INPUT ROWS:
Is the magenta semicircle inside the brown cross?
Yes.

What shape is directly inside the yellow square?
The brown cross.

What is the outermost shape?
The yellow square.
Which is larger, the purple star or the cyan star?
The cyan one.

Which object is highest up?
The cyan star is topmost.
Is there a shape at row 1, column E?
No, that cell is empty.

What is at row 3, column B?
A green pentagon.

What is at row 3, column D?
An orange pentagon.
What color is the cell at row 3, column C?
* * *
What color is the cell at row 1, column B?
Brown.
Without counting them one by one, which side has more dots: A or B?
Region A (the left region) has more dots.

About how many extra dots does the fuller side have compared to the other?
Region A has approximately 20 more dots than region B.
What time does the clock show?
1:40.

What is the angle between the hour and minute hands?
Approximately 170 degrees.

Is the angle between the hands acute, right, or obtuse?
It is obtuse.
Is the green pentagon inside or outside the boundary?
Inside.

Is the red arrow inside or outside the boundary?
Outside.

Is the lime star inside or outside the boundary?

DIRECTIONS:
Return the lines from the line with "What time does the clock show?" through the line with "Is the lime", inclusive, exactly as they stand, and nothing else.

WRITTEN RESPONSE:
What time does the clock show?
1:40.

What is the angle between the hour and minute hands?
Approximately 170 degrees.

Is the angle between the hands acute, right, or obtuse?
It is obtuse.
Is the green pentagon inside or outside the boundary?
Inside.

Is the red arrow inside or outside the boundary?
Outside.

Is the lime star inside or outside the boundary?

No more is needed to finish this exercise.